> _Brief_: Reproduce exactly the run of lines from the one containing "[4 frames are shown]" through the one containing "Is the angle". Pictures do not belong in the copy.

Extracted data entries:
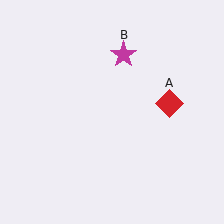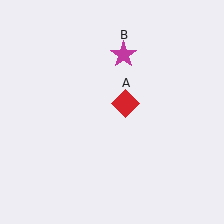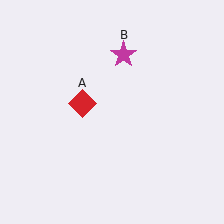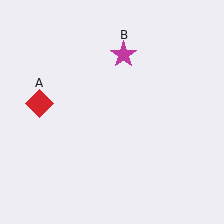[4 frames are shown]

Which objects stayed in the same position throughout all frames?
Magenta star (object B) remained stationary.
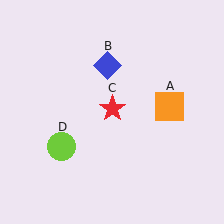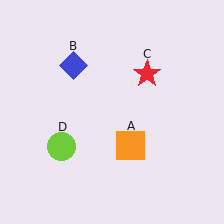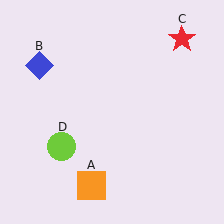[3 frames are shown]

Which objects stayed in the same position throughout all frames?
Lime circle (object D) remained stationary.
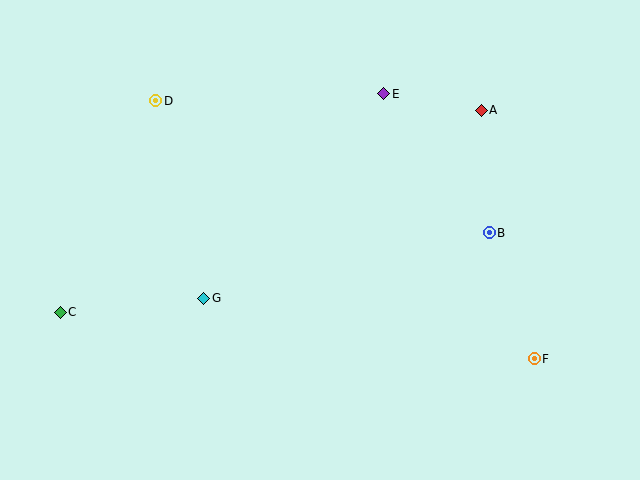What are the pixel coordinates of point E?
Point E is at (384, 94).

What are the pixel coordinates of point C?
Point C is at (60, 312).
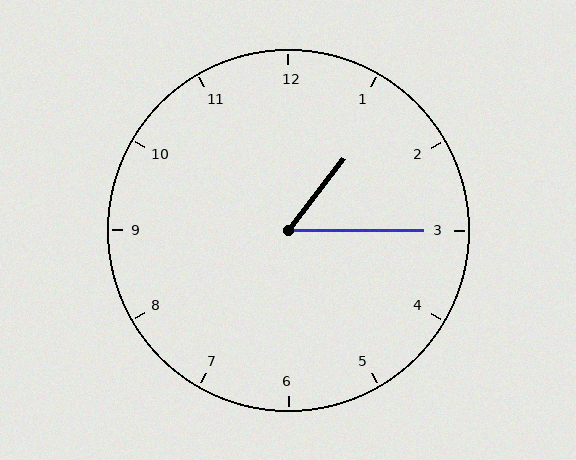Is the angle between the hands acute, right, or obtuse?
...
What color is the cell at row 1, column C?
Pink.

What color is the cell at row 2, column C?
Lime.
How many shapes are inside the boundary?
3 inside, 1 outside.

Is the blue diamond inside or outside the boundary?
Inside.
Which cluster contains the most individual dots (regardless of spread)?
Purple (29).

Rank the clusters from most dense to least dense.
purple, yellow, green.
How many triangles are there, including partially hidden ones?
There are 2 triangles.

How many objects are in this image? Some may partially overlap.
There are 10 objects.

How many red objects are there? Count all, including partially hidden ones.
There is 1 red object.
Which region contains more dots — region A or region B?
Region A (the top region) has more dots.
==
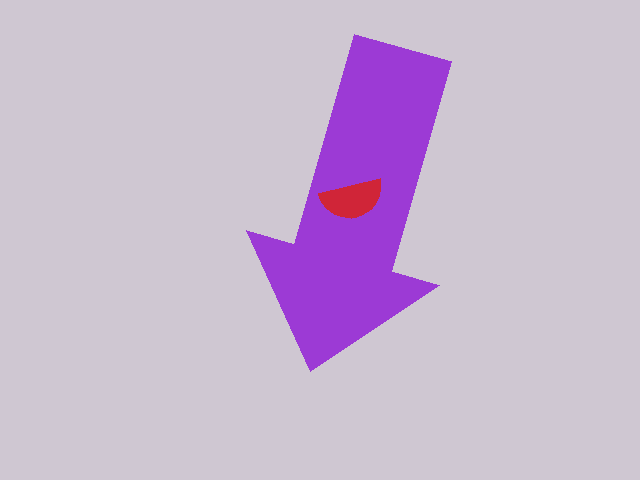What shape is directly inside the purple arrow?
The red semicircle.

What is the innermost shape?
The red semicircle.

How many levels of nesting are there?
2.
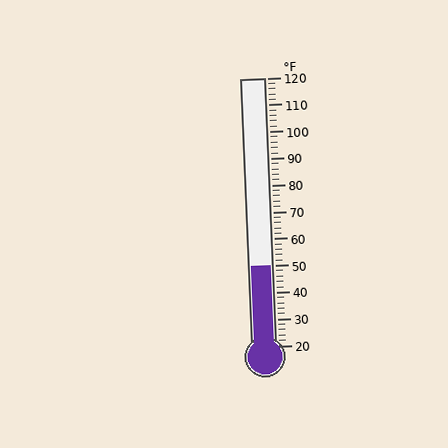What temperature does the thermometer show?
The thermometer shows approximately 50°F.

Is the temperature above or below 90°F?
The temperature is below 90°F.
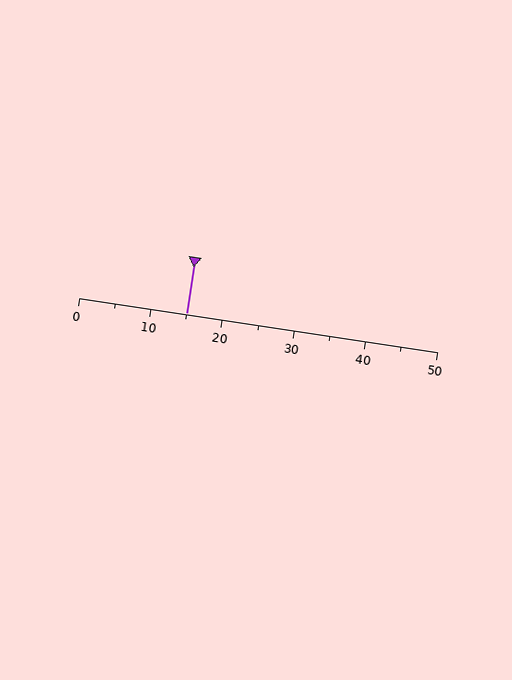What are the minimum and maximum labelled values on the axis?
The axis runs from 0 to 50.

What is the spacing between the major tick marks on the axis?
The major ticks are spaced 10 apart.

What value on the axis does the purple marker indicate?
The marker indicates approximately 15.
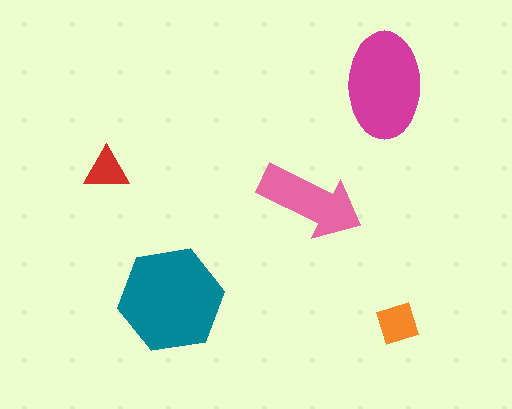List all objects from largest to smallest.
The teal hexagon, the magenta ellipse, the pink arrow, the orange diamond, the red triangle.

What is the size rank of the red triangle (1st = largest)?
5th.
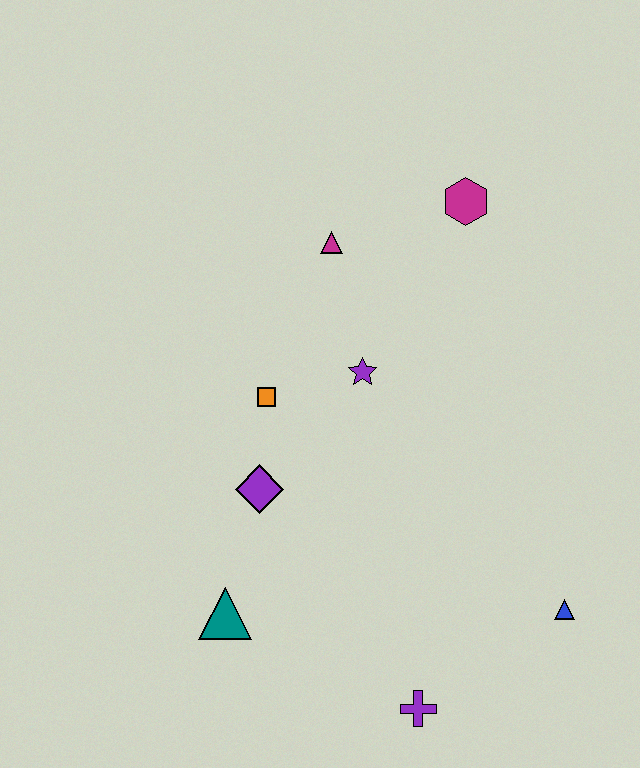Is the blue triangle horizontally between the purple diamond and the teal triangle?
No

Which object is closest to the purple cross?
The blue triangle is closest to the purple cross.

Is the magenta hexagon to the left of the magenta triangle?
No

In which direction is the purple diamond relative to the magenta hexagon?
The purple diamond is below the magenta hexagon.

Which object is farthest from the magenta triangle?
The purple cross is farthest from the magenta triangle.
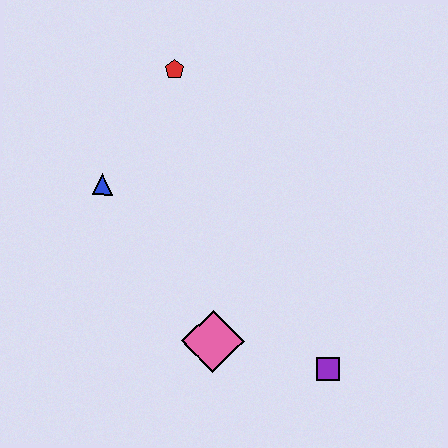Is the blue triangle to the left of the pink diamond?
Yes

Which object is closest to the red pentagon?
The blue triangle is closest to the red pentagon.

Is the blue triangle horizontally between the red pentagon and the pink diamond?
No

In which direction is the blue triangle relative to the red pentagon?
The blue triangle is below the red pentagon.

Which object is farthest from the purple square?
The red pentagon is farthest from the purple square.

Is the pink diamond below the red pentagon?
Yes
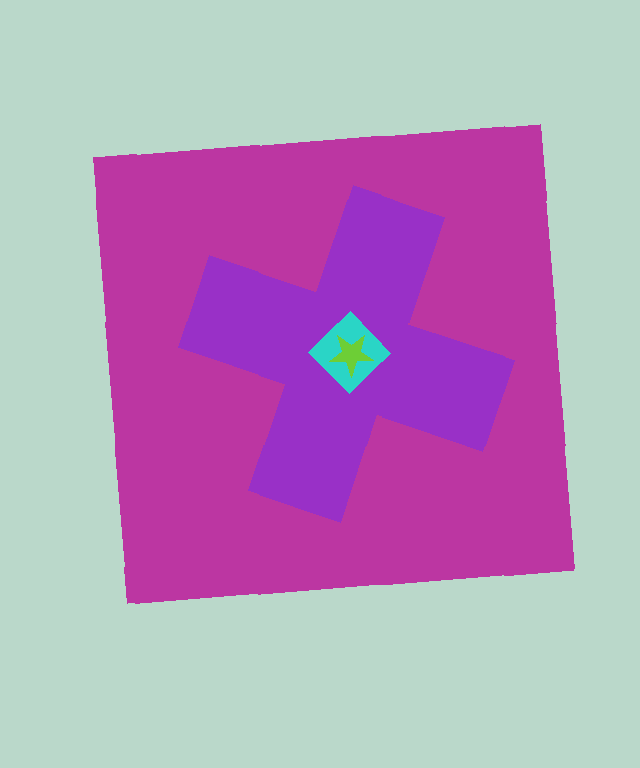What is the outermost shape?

> _Solution to this task_:
[4 frames are shown]

Which objects stayed in the same position throughout all frames?
Magenta star (object B) remained stationary.
[3 frames are shown]

Which objects stayed in the same position throughout all frames?
Lime circle (object D) remained stationary.
What are the pixel coordinates of point E?
Point E is at (384, 94).

What are the pixel coordinates of point C?
Point C is at (60, 312).
Is the angle between the hands acute, right, or obtuse?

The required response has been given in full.